◆ Exercise directions
Pull out every line from the line containing "Is shape D oriented" through the end of the material, both ends included, and reproduce it exactly. Keep pictures out.

◆ Material for this task
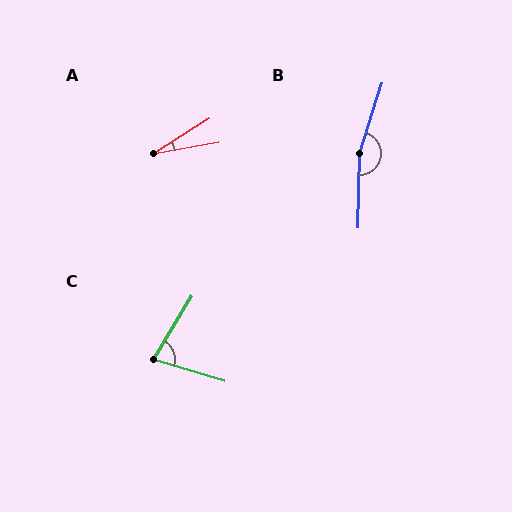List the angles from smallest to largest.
A (22°), C (75°), B (164°).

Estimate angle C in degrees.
Approximately 75 degrees.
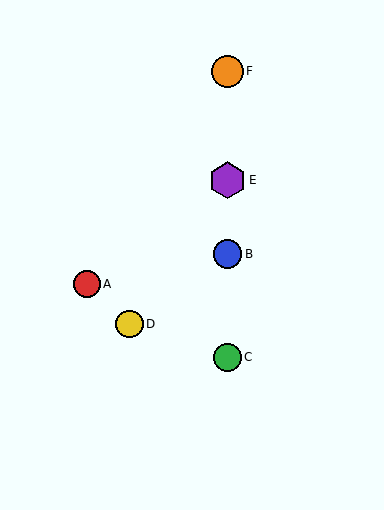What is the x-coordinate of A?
Object A is at x≈87.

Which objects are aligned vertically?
Objects B, C, E, F are aligned vertically.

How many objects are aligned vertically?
4 objects (B, C, E, F) are aligned vertically.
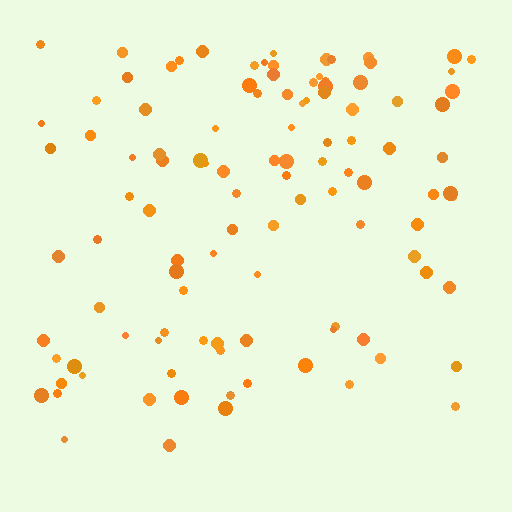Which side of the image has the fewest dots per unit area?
The bottom.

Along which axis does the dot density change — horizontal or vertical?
Vertical.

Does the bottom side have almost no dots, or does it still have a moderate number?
Still a moderate number, just noticeably fewer than the top.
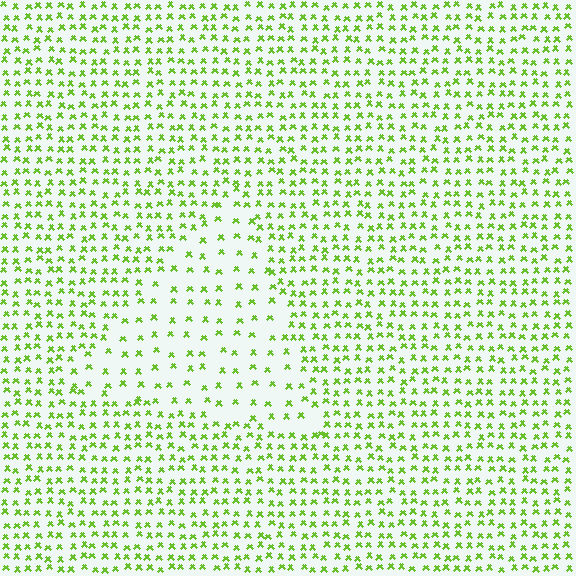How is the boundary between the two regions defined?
The boundary is defined by a change in element density (approximately 2.2x ratio). All elements are the same color, size, and shape.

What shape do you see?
I see a triangle.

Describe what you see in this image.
The image contains small lime elements arranged at two different densities. A triangle-shaped region is visible where the elements are less densely packed than the surrounding area.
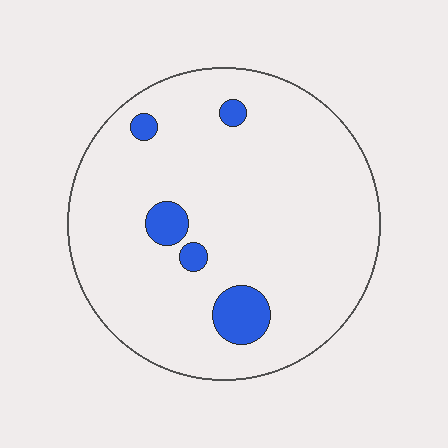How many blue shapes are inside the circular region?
5.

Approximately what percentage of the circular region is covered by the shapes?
Approximately 10%.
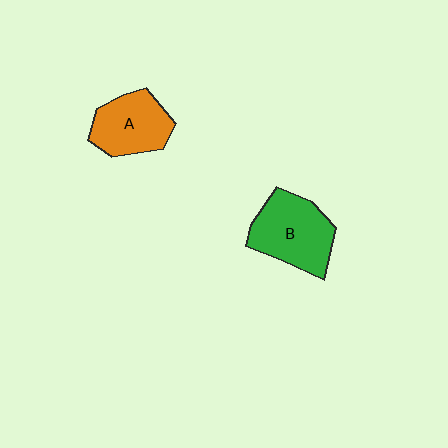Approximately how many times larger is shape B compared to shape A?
Approximately 1.2 times.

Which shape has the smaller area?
Shape A (orange).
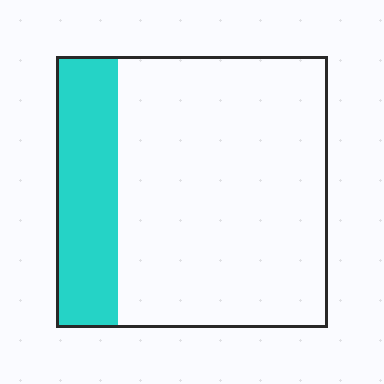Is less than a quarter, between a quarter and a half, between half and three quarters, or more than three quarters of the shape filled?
Less than a quarter.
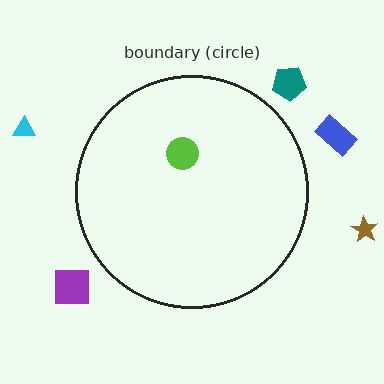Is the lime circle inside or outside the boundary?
Inside.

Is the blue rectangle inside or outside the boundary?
Outside.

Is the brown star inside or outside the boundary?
Outside.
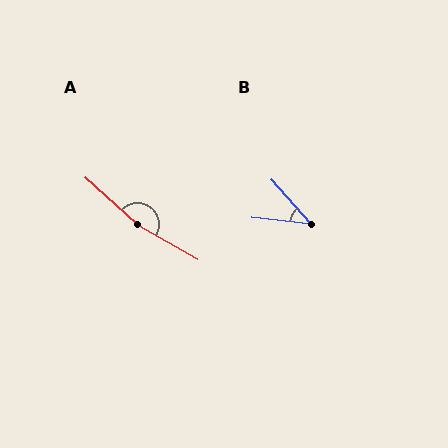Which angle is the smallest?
B, at approximately 42 degrees.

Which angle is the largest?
A, at approximately 168 degrees.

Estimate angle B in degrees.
Approximately 42 degrees.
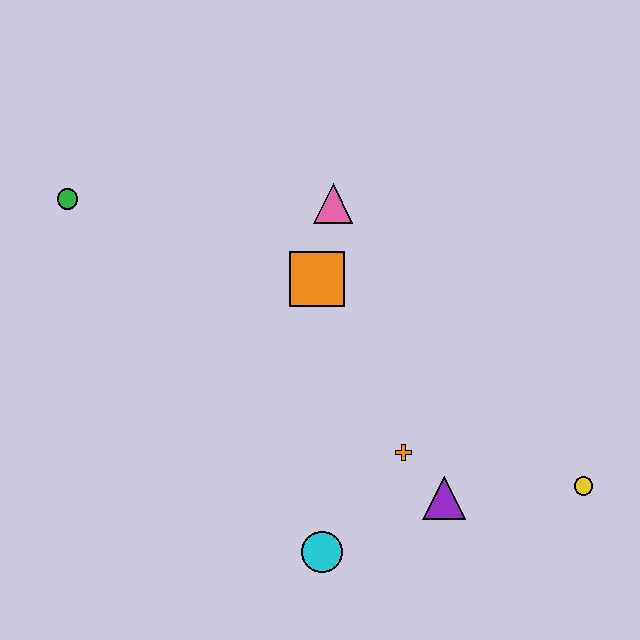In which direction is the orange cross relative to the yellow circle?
The orange cross is to the left of the yellow circle.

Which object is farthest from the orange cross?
The green circle is farthest from the orange cross.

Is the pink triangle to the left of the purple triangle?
Yes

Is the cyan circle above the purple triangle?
No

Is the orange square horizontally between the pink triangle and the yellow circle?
No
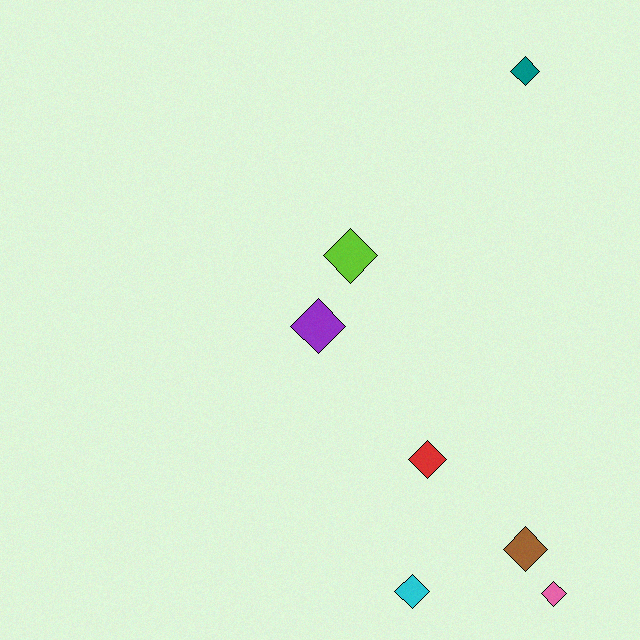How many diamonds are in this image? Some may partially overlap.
There are 7 diamonds.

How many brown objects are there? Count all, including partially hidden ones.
There is 1 brown object.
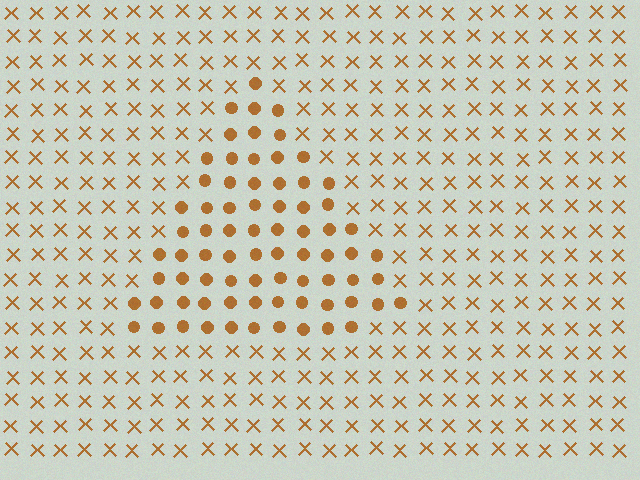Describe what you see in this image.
The image is filled with small brown elements arranged in a uniform grid. A triangle-shaped region contains circles, while the surrounding area contains X marks. The boundary is defined purely by the change in element shape.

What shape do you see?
I see a triangle.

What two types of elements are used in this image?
The image uses circles inside the triangle region and X marks outside it.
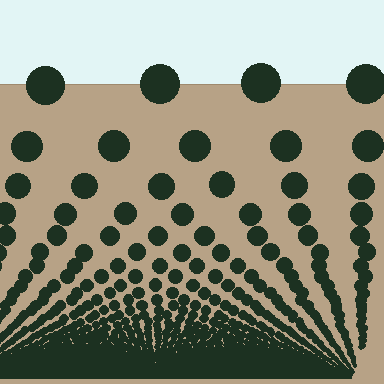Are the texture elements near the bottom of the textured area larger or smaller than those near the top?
Smaller. The gradient is inverted — elements near the bottom are smaller and denser.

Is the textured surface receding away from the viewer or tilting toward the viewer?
The surface appears to tilt toward the viewer. Texture elements get larger and sparser toward the top.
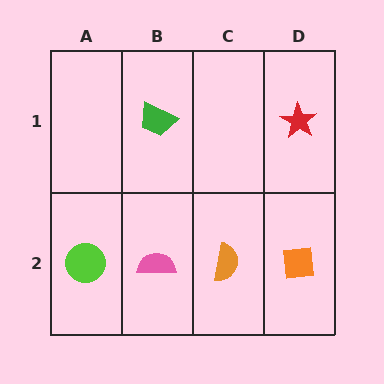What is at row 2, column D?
An orange square.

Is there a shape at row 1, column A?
No, that cell is empty.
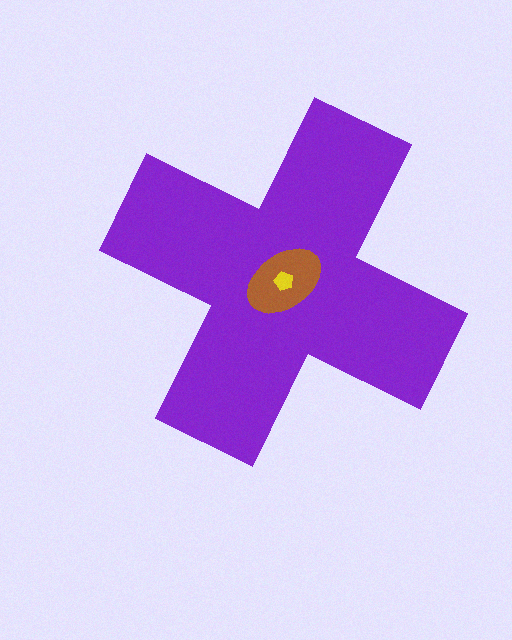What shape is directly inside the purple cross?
The brown ellipse.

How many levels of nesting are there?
3.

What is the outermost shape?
The purple cross.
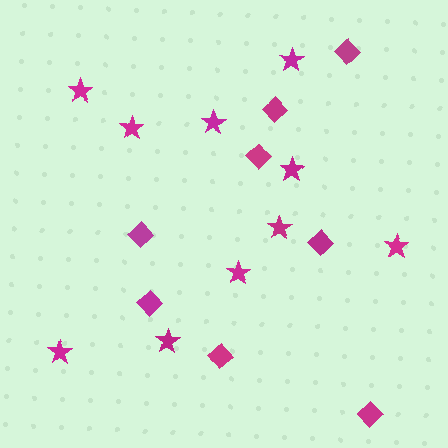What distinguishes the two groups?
There are 2 groups: one group of stars (10) and one group of diamonds (8).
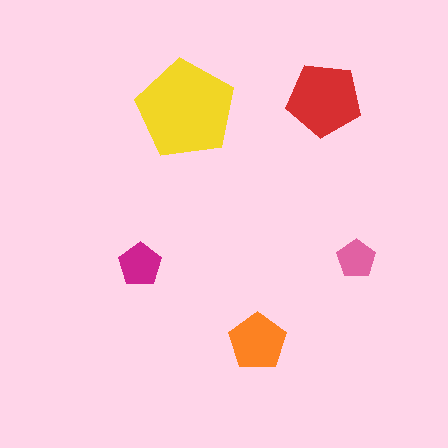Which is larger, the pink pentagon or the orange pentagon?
The orange one.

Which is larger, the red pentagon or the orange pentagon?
The red one.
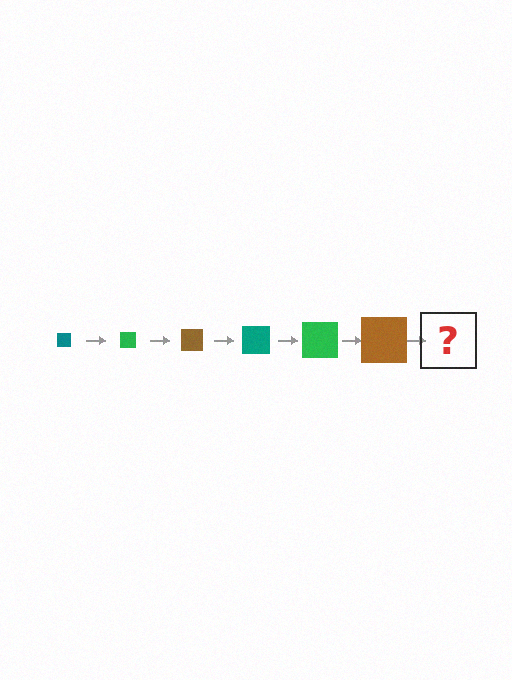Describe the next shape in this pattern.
It should be a teal square, larger than the previous one.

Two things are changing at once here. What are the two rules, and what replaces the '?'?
The two rules are that the square grows larger each step and the color cycles through teal, green, and brown. The '?' should be a teal square, larger than the previous one.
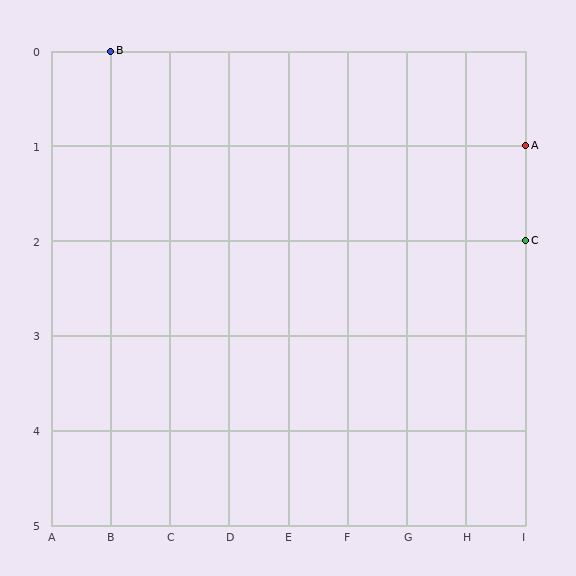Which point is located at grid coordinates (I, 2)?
Point C is at (I, 2).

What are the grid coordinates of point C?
Point C is at grid coordinates (I, 2).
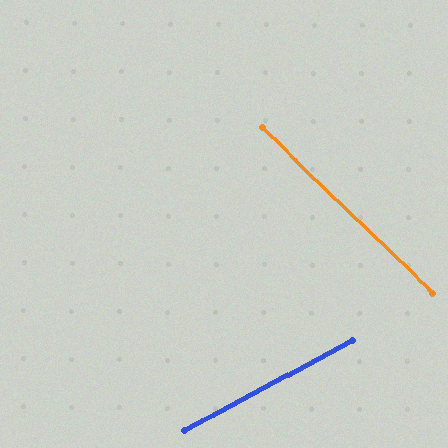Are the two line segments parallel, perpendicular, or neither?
Neither parallel nor perpendicular — they differ by about 72°.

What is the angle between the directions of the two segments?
Approximately 72 degrees.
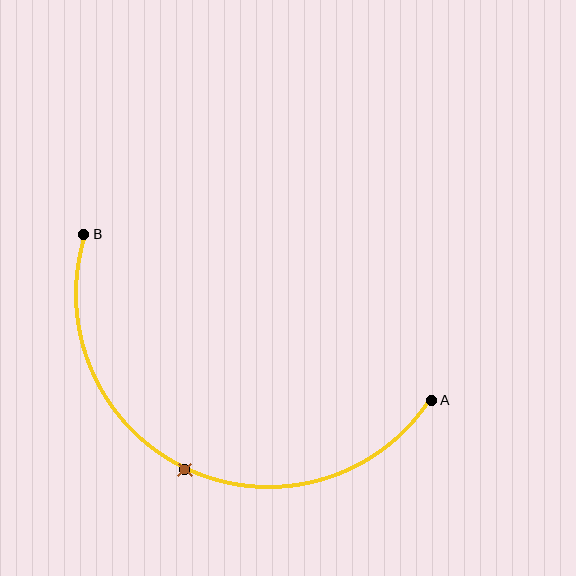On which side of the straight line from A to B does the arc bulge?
The arc bulges below the straight line connecting A and B.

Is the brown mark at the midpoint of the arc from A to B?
Yes. The brown mark lies on the arc at equal arc-length from both A and B — it is the arc midpoint.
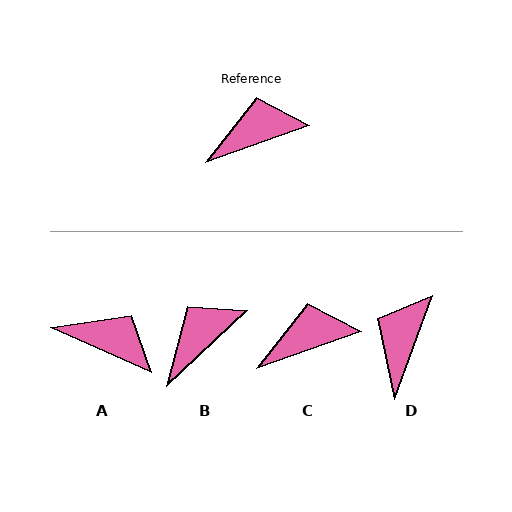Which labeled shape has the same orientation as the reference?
C.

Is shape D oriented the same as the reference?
No, it is off by about 51 degrees.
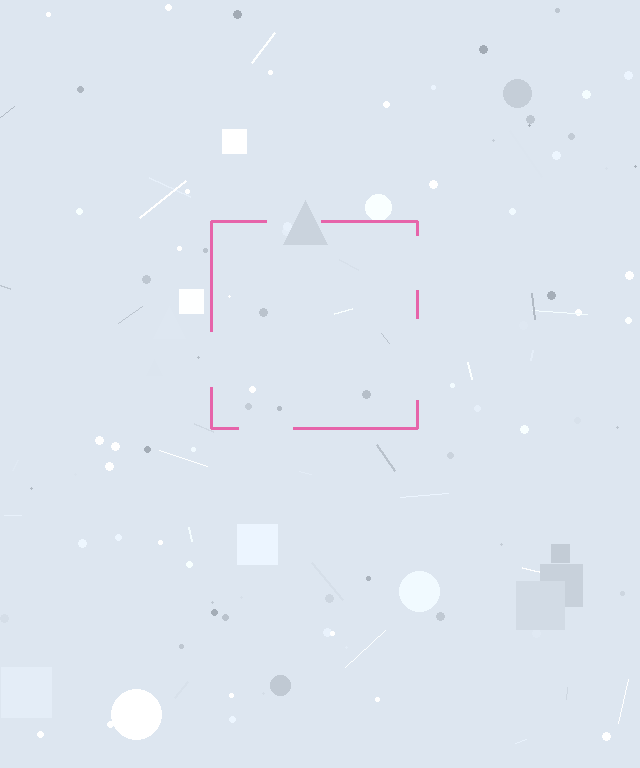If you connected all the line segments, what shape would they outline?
They would outline a square.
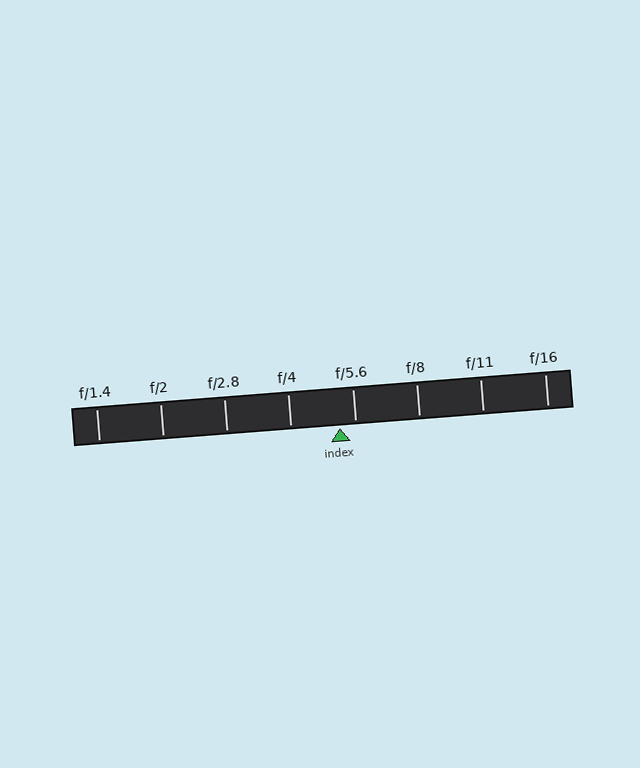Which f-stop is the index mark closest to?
The index mark is closest to f/5.6.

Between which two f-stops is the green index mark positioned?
The index mark is between f/4 and f/5.6.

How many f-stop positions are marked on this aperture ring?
There are 8 f-stop positions marked.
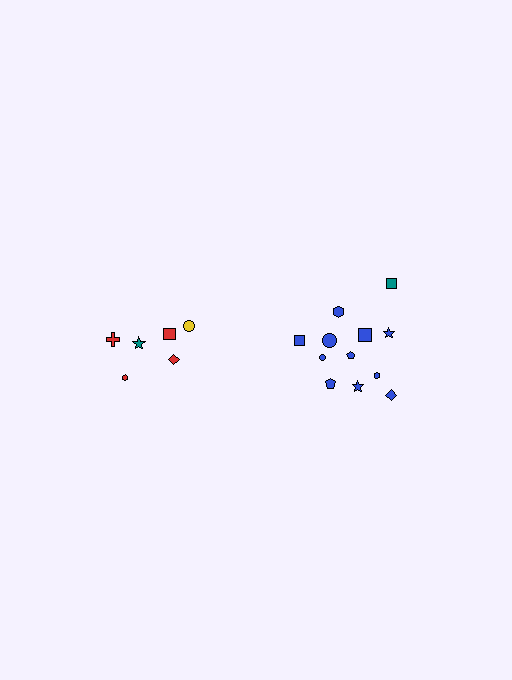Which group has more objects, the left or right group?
The right group.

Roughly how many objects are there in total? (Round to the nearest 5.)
Roughly 20 objects in total.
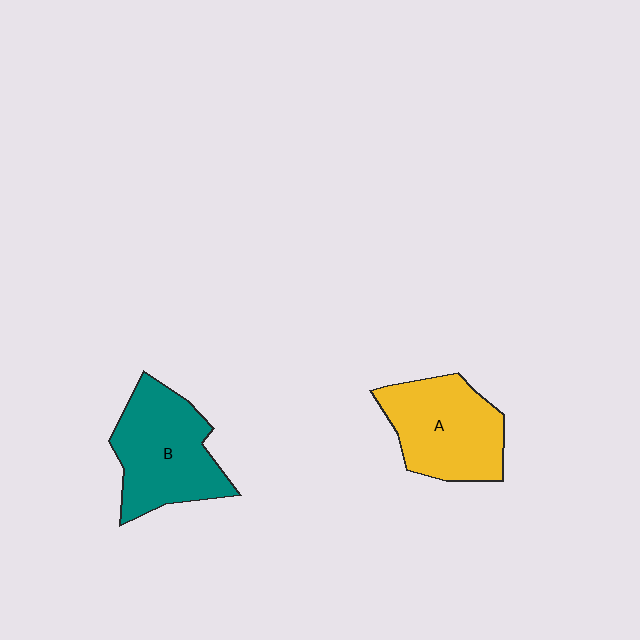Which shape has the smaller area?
Shape A (yellow).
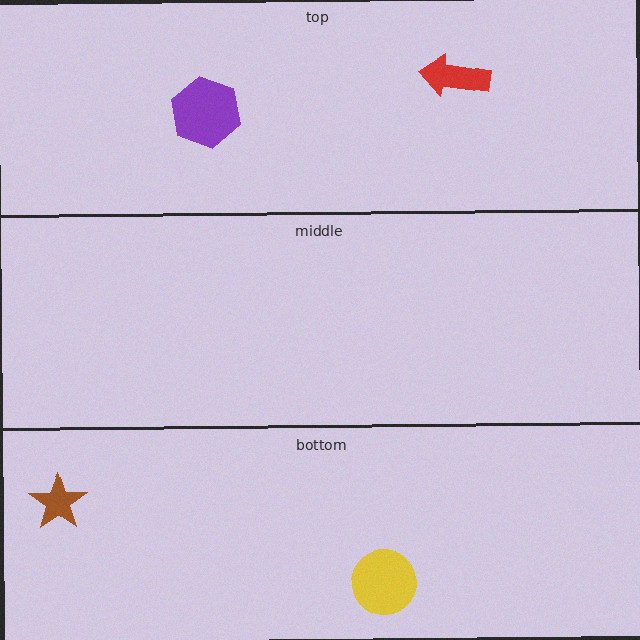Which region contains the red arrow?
The top region.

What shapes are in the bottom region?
The brown star, the yellow circle.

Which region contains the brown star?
The bottom region.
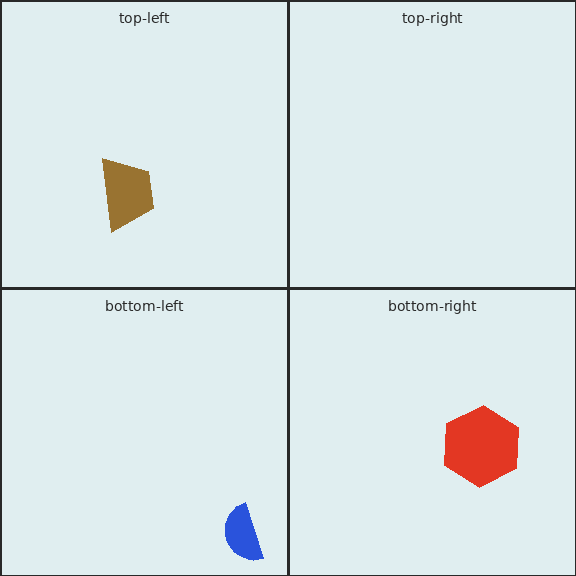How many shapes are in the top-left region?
1.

◆ The reply
Is shape D oriented the same as the reference?
No, it is off by about 51 degrees.
If you connected all the line segments, what shape would they outline?
They would outline a square.
Which f-stop is the index mark closest to?
The index mark is closest to f/5.6.

Between which two f-stops is the green index mark positioned?
The index mark is between f/4 and f/5.6.

How many f-stop positions are marked on this aperture ring?
There are 8 f-stop positions marked.
Which group has more objects, the left or right group?
The right group.

Roughly how many objects are there in total? (Round to the nearest 5.)
Roughly 20 objects in total.
Which shape has the smaller area?
Shape A (yellow).
Which region contains the red arrow?
The top region.

What shapes are in the bottom region?
The brown star, the yellow circle.

Which region contains the brown star?
The bottom region.
How many shapes are in the top-left region?
1.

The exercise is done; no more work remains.